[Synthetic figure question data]

:::::

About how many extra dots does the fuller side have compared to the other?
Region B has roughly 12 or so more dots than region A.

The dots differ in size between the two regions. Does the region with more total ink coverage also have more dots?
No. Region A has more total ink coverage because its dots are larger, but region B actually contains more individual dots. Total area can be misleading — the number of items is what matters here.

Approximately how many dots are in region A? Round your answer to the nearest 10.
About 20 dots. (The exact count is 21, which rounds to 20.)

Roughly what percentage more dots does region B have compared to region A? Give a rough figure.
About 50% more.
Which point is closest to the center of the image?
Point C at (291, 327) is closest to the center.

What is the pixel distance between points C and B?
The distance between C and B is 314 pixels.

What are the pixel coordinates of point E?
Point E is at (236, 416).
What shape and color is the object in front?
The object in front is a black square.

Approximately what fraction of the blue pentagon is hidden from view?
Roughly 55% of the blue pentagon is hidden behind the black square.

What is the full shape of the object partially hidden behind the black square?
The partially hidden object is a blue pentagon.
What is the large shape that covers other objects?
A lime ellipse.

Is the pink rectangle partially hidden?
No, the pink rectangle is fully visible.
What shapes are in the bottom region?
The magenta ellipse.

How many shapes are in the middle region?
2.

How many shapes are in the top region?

:::::

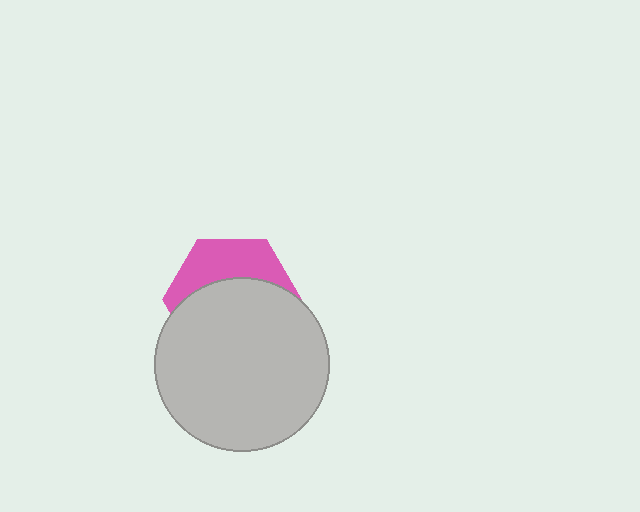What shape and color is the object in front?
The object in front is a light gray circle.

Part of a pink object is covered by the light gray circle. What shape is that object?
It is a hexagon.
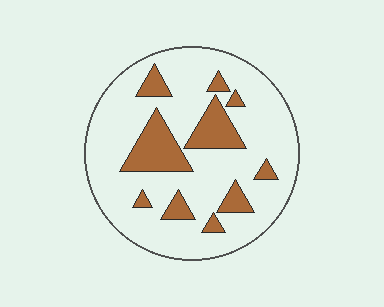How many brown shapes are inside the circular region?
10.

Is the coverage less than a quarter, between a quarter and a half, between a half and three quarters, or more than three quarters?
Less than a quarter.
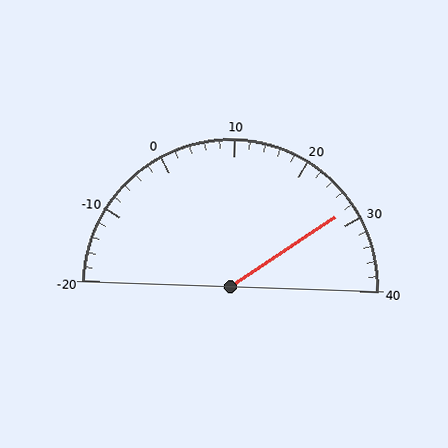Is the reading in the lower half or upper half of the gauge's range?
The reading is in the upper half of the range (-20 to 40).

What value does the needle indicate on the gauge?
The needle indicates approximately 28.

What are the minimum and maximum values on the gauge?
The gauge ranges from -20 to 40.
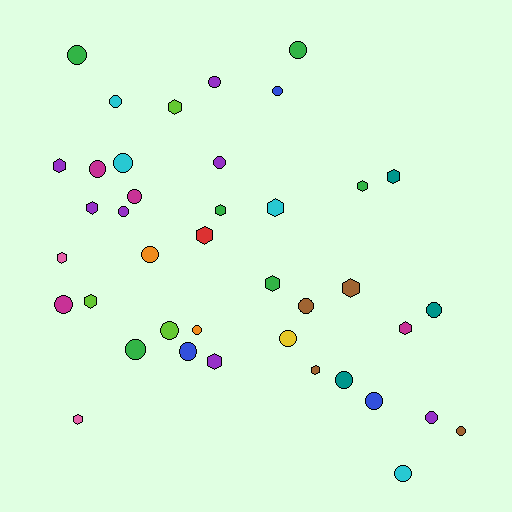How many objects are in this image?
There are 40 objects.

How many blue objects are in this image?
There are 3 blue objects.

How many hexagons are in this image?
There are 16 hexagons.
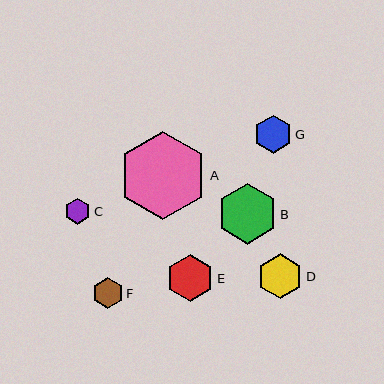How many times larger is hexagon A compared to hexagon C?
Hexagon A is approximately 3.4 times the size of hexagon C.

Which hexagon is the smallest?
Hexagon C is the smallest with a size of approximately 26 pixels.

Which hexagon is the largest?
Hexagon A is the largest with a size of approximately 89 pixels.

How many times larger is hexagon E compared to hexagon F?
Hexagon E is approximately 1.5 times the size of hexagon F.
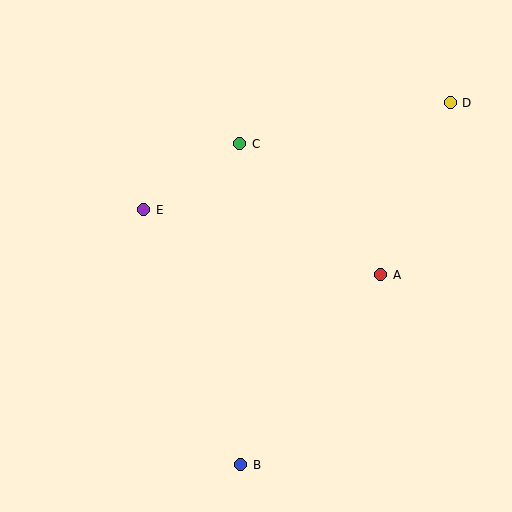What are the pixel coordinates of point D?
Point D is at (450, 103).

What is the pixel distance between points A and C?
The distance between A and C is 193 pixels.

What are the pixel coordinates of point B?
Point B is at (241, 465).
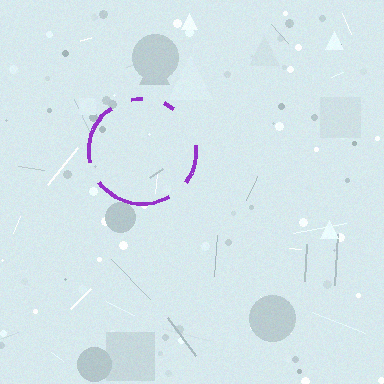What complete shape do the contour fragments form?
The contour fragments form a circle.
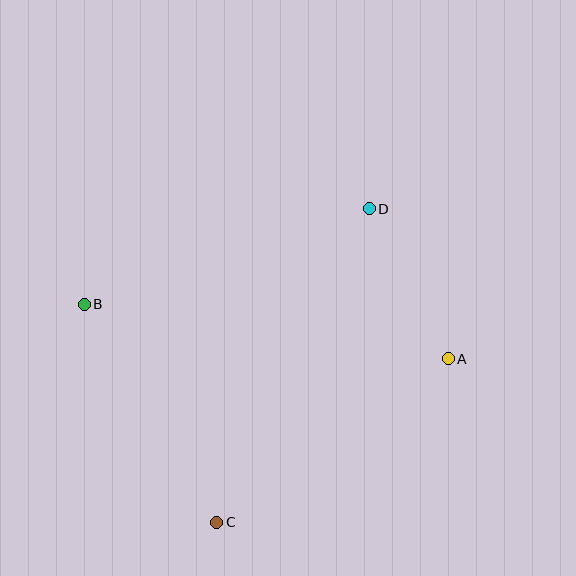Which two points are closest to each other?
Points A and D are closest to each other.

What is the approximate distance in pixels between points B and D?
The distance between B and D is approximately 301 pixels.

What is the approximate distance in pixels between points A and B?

:::::

§ Aim of the task
Repeat word for word the lines from the line with "What is the large" to the line with "How many shapes are in the top region?", both lines included.

§ Worked answer
What is the large shape that covers other objects?
A lime ellipse.

Is the pink rectangle partially hidden?
No, the pink rectangle is fully visible.
What shapes are in the bottom region?
The magenta ellipse.

How many shapes are in the middle region?
2.

How many shapes are in the top region?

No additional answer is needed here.